** START OF EXTRACTED MATERIAL **

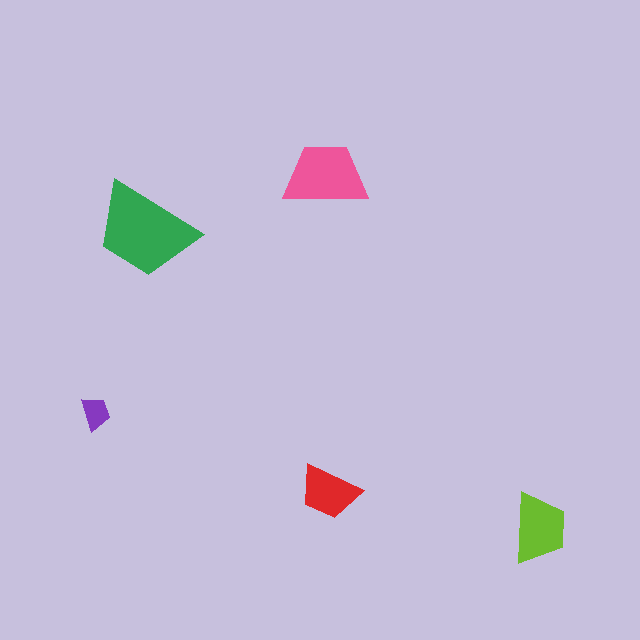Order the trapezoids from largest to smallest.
the green one, the pink one, the lime one, the red one, the purple one.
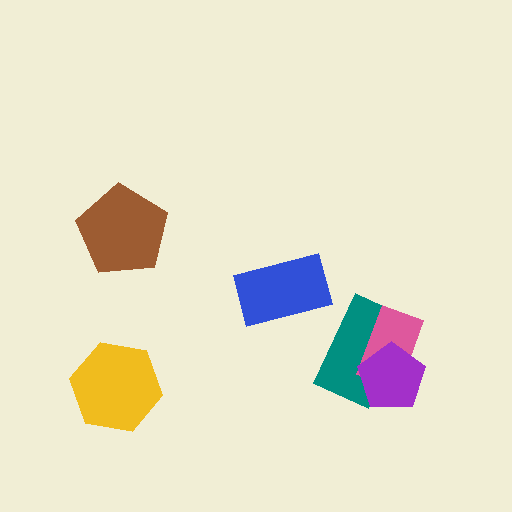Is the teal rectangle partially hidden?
Yes, it is partially covered by another shape.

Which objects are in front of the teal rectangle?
2 objects cover part of the teal rectangle: the pink rectangle and the purple pentagon.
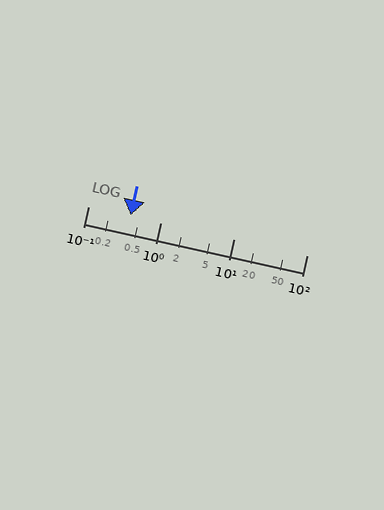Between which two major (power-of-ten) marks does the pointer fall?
The pointer is between 0.1 and 1.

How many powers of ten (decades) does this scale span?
The scale spans 3 decades, from 0.1 to 100.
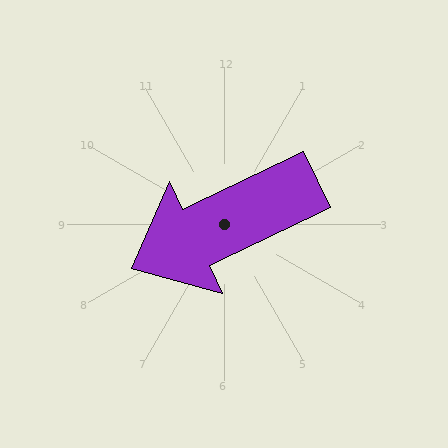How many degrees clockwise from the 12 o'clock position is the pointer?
Approximately 245 degrees.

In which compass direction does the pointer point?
Southwest.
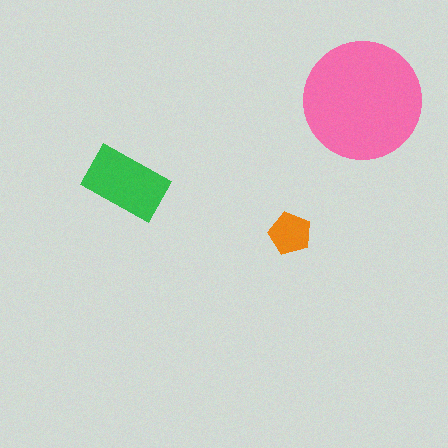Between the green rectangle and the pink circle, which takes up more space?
The pink circle.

** END OF EXTRACTED MATERIAL **

## CHALLENGE
Repeat the material above verbatim. Leave the pictures behind.

## OUTPUT FOR THIS TASK
Order the trapezoids from largest to smallest.
the green one, the pink one, the lime one, the red one, the purple one.
Is the teal rectangle partially hidden?
Yes, it is partially covered by another shape.

Which objects are in front of the teal rectangle?
2 objects cover part of the teal rectangle: the pink rectangle and the purple pentagon.
Between which two major (power-of-ten) marks does the pointer fall?
The pointer is between 0.1 and 1.

How many powers of ten (decades) does this scale span?
The scale spans 3 decades, from 0.1 to 100.
How many degrees clockwise from the 12 o'clock position is the pointer?
Approximately 245 degrees.

In which compass direction does the pointer point?
Southwest.
Between the green rectangle and the pink circle, which takes up more space?
The pink circle.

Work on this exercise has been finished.